[Part of a data file]

----

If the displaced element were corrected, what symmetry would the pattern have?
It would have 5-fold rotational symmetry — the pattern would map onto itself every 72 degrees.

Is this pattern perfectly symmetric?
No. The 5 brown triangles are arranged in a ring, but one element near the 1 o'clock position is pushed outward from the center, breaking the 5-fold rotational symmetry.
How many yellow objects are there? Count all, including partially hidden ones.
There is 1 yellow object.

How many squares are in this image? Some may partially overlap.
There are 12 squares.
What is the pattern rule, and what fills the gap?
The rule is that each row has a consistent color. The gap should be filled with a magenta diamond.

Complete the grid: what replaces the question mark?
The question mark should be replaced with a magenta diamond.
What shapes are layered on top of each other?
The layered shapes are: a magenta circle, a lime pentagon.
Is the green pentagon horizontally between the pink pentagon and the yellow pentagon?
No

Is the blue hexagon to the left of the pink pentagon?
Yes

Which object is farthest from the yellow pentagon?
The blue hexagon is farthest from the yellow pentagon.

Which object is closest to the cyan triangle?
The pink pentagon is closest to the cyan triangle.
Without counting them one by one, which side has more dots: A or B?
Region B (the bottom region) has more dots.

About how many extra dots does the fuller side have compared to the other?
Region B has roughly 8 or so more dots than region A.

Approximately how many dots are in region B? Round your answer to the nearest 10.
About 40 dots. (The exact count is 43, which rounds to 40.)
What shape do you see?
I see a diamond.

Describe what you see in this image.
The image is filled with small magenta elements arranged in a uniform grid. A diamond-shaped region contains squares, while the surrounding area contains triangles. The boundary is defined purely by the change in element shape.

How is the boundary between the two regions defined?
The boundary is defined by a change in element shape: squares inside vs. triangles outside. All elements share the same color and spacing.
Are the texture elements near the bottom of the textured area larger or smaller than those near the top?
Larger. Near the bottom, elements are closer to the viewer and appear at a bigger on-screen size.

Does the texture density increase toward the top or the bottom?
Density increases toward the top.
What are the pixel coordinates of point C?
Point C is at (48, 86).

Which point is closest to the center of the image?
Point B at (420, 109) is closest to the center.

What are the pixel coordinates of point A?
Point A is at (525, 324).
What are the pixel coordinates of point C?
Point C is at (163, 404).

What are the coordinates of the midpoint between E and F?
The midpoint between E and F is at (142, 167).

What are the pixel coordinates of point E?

----

> **TASK DESCRIPTION**: Show the data once more, exactly as it was written.

> **THE REPLY**:
If the displaced element were corrected, what symmetry would the pattern have?
It would have 5-fold rotational symmetry — the pattern would map onto itself every 72 degrees.

Is this pattern perfectly symmetric?
No. The 5 brown triangles are arranged in a ring, but one element near the 1 o'clock position is pushed outward from the center, breaking the 5-fold rotational symmetry.
How many yellow objects are there? Count all, including partially hidden ones.
There is 1 yellow object.

How many squares are in this image? Some may partially overlap.
There are 12 squares.
What is the pattern rule, and what fills the gap?
The rule is that each row has a consistent color. The gap should be filled with a magenta diamond.

Complete the grid: what replaces the question mark?
The question mark should be replaced with a magenta diamond.
What shapes are layered on top of each other?
The layered shapes are: a magenta circle, a lime pentagon.
Is the green pentagon horizontally between the pink pentagon and the yellow pentagon?
No

Is the blue hexagon to the left of the pink pentagon?
Yes

Which object is farthest from the yellow pentagon?
The blue hexagon is farthest from the yellow pentagon.

Which object is closest to the cyan triangle?
The pink pentagon is closest to the cyan triangle.
Without counting them one by one, which side has more dots: A or B?
Region B (the bottom region) has more dots.

About how many extra dots does the fuller side have compared to the other?
Region B has roughly 8 or so more dots than region A.

Approximately how many dots are in region B? Round your answer to the nearest 10.
About 40 dots. (The exact count is 43, which rounds to 40.)
What shape do you see?
I see a diamond.

Describe what you see in this image.
The image is filled with small magenta elements arranged in a uniform grid. A diamond-shaped region contains squares, while the surrounding area contains triangles. The boundary is defined purely by the change in element shape.

How is the boundary between the two regions defined?
The boundary is defined by a change in element shape: squares inside vs. triangles outside. All elements share the same color and spacing.
Are the texture elements near the bottom of the textured area larger or smaller than those near the top?
Larger. Near the bottom, elements are closer to the viewer and appear at a bigger on-screen size.

Does the texture density increase toward the top or the bottom?
Density increases toward the top.
What are the pixel coordinates of point C?
Point C is at (48, 86).

Which point is closest to the center of the image?
Point B at (420, 109) is closest to the center.

What are the pixel coordinates of point A?
Point A is at (525, 324).
What are the pixel coordinates of point C?
Point C is at (163, 404).

What are the coordinates of the midpoint between E and F?
The midpoint between E and F is at (142, 167).

What are the pixel coordinates of point E?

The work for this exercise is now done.